[Rendered shape question records]
——————
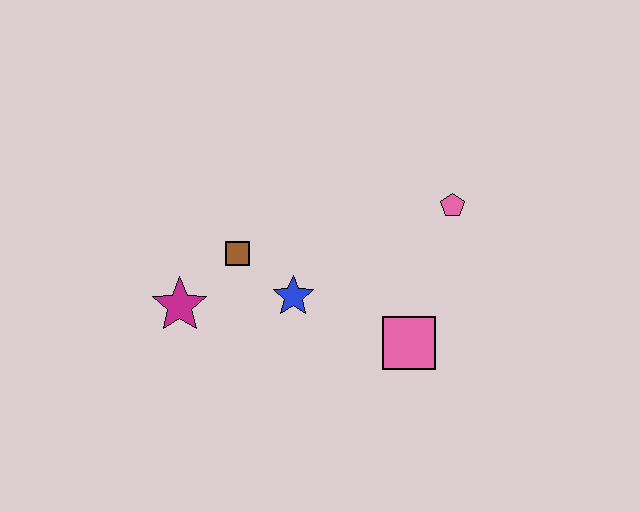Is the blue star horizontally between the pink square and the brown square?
Yes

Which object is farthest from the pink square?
The magenta star is farthest from the pink square.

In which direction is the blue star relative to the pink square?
The blue star is to the left of the pink square.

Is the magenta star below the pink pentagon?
Yes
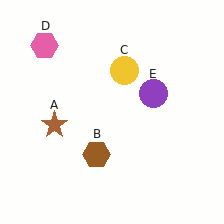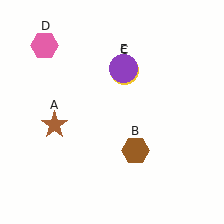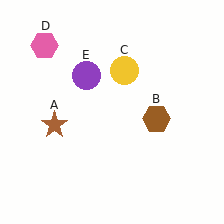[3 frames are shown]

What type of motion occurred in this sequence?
The brown hexagon (object B), purple circle (object E) rotated counterclockwise around the center of the scene.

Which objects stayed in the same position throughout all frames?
Brown star (object A) and yellow circle (object C) and pink hexagon (object D) remained stationary.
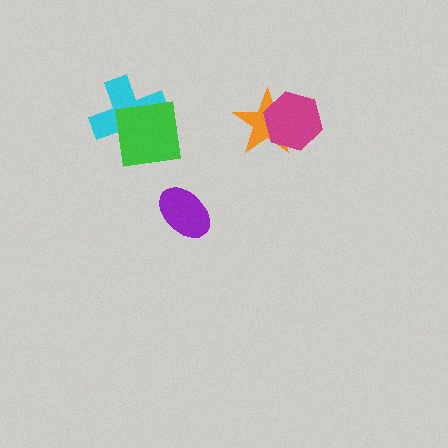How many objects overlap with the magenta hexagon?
1 object overlaps with the magenta hexagon.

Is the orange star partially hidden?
Yes, it is partially covered by another shape.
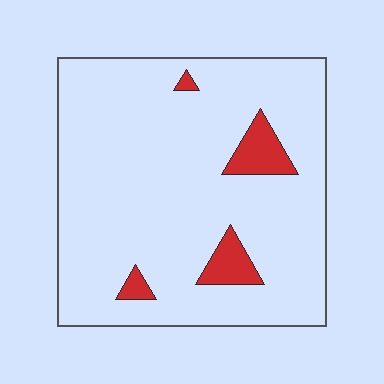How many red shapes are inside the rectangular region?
4.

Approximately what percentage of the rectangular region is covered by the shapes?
Approximately 10%.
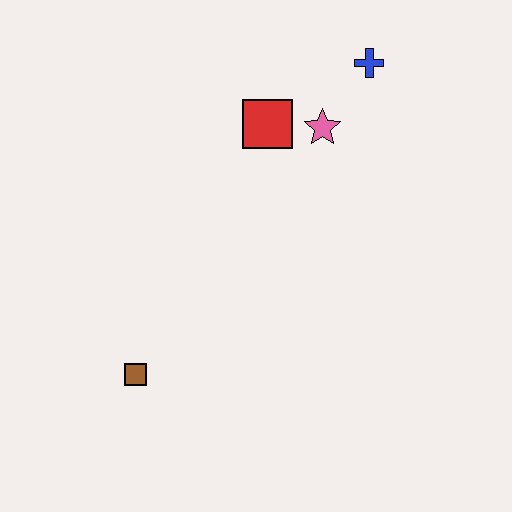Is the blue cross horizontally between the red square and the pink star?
No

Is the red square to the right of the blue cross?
No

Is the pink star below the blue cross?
Yes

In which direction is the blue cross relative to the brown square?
The blue cross is above the brown square.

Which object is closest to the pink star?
The red square is closest to the pink star.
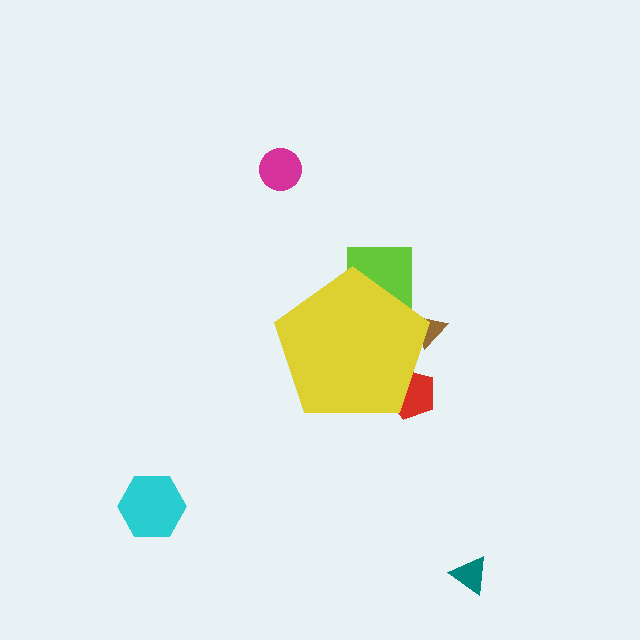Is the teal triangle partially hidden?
No, the teal triangle is fully visible.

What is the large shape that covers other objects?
A yellow pentagon.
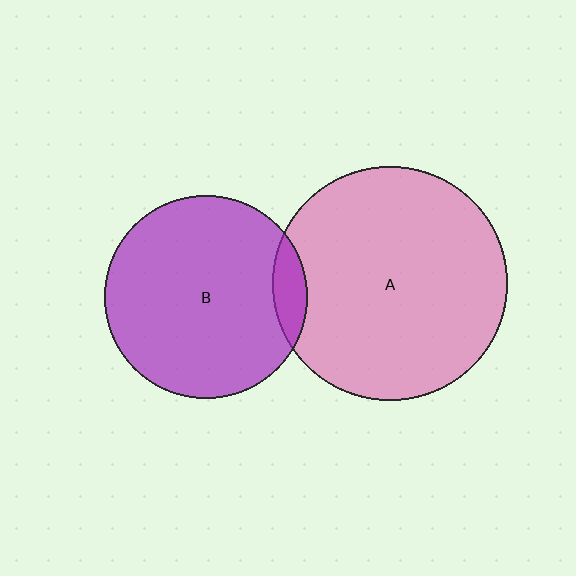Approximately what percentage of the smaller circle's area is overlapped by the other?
Approximately 10%.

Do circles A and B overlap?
Yes.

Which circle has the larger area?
Circle A (pink).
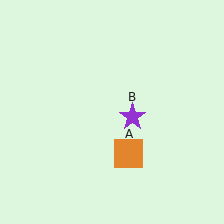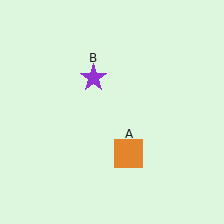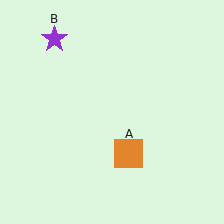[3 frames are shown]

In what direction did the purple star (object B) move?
The purple star (object B) moved up and to the left.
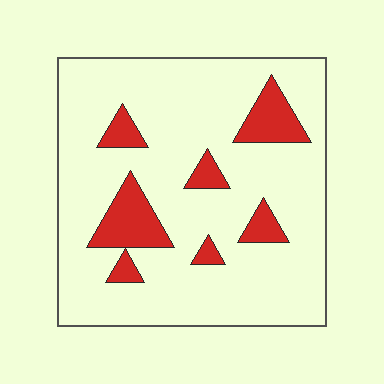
——————
» **OBJECTIVE**
Omit the pictures, and please restate word for word the lines running from the line with "How many objects" to the end of the entries.

» **TASK OUTPUT**
How many objects overlap with the magenta hexagon?
1 object overlaps with the magenta hexagon.

Is the orange star partially hidden?
Yes, it is partially covered by another shape.
How many red shapes are inside the rectangular region?
4.

Approximately what percentage of the rectangular region is covered by the shapes?
Approximately 10%.
Is the blue cross horizontally between the red square and the pink star?
No

Is the red square to the right of the blue cross?
No

Is the pink star below the blue cross?
Yes

In which direction is the blue cross relative to the brown square?
The blue cross is above the brown square.

Which object is closest to the pink star?
The red square is closest to the pink star.
Is the teal triangle partially hidden?
No, the teal triangle is fully visible.

What is the large shape that covers other objects?
A yellow pentagon.
Approximately what percentage of the smaller circle's area is overlapped by the other?
Approximately 10%.

Do circles A and B overlap?
Yes.

Which circle has the larger area?
Circle A (pink).
[3 frames are shown]

In what direction did the purple star (object B) move?
The purple star (object B) moved up and to the left.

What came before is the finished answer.